Instructions to follow: Repeat exactly the lines of the listing from the line containing "Two things are" through its last line, and nothing beyond them.

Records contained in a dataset
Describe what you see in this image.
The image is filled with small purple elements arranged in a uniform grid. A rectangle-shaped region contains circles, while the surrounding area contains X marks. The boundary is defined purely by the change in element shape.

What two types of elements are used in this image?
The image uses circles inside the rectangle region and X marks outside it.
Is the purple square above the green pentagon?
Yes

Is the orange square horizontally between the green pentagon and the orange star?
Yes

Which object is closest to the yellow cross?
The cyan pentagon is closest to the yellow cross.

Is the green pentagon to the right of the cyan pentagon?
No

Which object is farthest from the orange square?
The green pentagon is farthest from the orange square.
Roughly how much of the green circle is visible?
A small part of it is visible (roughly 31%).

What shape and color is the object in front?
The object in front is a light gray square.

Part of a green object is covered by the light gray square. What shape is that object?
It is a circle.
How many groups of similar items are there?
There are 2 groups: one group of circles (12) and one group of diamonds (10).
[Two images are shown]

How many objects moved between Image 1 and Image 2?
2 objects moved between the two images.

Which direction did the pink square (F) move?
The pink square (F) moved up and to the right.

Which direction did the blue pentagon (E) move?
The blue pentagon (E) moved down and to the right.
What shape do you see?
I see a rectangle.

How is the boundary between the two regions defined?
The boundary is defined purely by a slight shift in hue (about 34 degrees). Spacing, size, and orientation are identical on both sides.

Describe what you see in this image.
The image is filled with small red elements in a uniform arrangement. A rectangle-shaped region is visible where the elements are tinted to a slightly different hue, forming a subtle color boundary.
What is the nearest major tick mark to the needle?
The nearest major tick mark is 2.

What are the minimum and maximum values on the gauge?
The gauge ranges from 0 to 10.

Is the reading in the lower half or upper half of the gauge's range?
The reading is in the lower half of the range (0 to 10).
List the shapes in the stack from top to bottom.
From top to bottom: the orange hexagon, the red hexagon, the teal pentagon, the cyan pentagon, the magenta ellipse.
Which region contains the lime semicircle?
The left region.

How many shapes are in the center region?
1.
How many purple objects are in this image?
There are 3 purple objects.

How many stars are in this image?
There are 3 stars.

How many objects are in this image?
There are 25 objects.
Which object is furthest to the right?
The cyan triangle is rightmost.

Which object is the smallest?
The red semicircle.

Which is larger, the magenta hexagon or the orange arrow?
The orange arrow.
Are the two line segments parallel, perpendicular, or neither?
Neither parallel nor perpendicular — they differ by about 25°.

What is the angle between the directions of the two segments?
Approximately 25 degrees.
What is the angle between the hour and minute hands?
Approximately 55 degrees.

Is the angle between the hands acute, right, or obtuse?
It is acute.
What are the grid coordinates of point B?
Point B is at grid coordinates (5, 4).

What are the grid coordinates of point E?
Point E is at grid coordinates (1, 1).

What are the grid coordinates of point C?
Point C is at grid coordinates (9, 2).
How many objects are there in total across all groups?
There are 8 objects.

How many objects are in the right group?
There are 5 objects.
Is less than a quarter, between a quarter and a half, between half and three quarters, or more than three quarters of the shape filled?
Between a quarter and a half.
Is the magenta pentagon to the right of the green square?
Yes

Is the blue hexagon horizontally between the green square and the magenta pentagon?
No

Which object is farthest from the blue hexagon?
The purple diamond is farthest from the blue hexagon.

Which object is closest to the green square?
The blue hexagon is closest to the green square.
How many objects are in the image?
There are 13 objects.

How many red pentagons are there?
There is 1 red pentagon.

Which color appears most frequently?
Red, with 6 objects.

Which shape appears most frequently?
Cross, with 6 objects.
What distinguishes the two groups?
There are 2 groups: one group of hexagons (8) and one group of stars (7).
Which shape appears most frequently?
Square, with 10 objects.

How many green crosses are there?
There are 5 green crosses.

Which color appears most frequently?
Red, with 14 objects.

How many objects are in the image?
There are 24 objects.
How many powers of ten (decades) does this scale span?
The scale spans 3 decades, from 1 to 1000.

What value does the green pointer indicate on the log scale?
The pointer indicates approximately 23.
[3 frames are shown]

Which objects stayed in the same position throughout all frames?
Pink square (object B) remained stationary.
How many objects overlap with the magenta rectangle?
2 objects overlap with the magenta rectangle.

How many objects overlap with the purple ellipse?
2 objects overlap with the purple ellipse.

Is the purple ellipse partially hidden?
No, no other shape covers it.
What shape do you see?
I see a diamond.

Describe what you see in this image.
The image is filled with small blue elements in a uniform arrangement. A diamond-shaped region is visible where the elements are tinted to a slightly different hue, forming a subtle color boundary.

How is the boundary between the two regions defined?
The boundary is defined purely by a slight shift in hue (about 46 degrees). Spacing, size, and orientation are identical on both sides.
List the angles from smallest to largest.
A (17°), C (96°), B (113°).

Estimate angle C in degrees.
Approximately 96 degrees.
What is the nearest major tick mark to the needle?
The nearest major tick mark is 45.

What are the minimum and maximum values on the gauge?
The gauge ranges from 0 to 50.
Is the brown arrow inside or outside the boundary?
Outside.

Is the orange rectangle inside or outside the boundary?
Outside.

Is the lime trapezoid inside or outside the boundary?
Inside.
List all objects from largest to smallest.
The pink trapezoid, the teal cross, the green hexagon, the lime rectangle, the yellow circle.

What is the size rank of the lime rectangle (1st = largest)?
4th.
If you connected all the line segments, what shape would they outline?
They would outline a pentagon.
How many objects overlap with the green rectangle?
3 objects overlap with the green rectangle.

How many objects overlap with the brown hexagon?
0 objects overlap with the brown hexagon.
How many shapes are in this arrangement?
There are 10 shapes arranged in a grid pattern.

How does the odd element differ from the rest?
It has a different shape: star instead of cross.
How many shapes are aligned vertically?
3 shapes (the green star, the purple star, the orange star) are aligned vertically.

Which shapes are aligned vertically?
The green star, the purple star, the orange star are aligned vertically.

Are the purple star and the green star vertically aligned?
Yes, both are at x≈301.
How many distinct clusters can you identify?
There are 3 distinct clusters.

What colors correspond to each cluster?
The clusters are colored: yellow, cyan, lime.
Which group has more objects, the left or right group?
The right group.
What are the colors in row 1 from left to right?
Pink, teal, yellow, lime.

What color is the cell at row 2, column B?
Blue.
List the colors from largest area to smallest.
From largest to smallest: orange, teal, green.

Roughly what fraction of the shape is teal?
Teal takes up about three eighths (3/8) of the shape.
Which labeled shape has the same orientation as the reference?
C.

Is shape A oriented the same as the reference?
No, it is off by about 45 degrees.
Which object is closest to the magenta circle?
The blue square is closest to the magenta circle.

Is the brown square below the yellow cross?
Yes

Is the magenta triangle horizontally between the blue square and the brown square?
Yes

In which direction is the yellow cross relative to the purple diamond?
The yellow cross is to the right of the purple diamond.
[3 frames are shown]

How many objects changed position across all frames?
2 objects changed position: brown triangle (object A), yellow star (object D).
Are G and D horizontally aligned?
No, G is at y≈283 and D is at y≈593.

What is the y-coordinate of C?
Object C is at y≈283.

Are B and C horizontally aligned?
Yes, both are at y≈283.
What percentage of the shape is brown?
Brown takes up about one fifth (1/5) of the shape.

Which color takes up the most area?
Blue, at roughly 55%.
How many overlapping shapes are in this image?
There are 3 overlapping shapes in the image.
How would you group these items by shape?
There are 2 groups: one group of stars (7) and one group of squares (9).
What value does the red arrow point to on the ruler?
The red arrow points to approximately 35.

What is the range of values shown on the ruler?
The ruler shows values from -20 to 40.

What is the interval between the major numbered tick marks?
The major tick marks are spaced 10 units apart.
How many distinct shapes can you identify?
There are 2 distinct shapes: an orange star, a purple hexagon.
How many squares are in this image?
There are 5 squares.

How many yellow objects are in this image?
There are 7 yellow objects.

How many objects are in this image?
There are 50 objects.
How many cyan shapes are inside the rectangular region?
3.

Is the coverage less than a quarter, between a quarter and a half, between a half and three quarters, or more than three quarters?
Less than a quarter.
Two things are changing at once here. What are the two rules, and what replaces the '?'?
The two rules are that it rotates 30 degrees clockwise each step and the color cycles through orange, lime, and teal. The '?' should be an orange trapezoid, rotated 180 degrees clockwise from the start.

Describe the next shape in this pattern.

Solution to the exercise:
Two things are changing at once here. What are the two rules, and what replaces the '?'?
The two rules are that it rotates 30 degrees clockwise each step and the color cycles through orange, lime, and teal. The '?' should be an orange trapezoid, rotated 180 degrees clockwise from the start.

Describe the next shape in this pattern.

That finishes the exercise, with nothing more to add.